# WHAT YOU ARE ASKED TO DO
Reproduce exactly the section that begins at the line containing "How many red squares are there?" and ends at the line containing "Which color appears most frequently?", both lines included; omit all other lines.
>> start
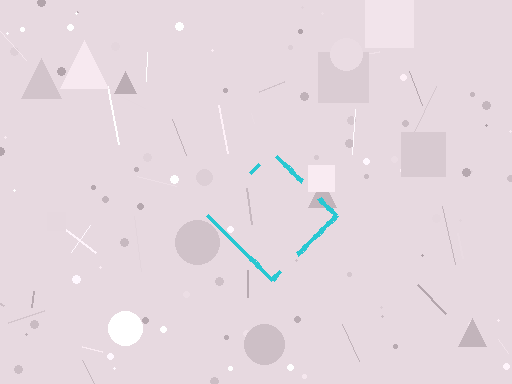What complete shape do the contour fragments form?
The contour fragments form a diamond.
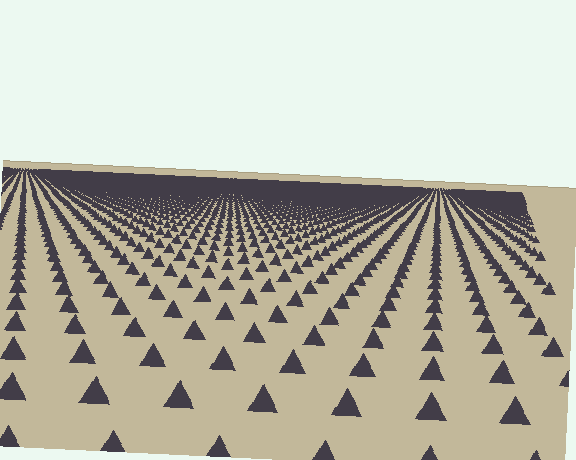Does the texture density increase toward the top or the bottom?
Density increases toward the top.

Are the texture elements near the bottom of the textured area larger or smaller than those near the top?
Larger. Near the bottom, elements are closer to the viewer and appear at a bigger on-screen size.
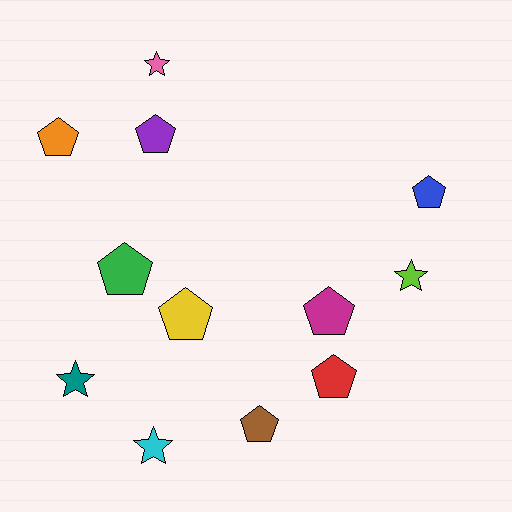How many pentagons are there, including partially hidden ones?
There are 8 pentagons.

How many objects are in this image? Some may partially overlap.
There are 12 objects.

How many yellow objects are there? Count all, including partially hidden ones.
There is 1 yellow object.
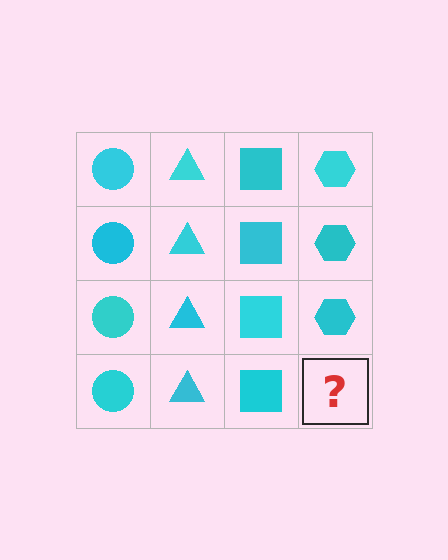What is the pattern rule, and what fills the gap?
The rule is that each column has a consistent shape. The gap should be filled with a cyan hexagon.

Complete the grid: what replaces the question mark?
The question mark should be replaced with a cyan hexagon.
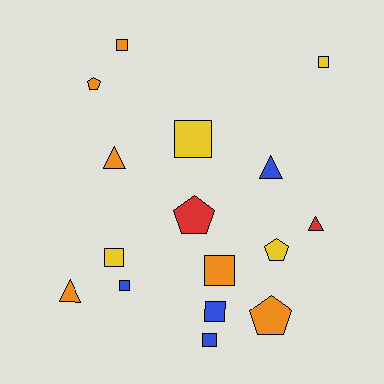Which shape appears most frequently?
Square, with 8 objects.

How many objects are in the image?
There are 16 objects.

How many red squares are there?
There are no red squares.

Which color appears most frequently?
>> end
>> start
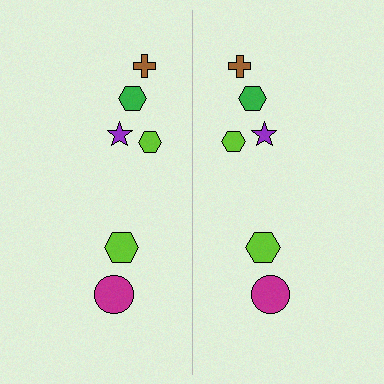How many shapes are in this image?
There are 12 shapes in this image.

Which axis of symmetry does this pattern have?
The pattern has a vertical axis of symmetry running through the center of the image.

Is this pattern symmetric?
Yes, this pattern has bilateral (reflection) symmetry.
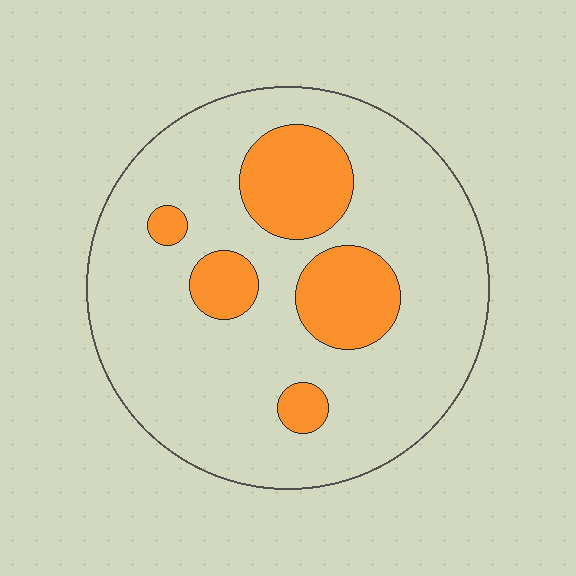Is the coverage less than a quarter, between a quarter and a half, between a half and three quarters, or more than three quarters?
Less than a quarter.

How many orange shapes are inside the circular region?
>> end
# TASK RESULT
How many red squares are there?
There are no red squares.

Which color appears most frequently?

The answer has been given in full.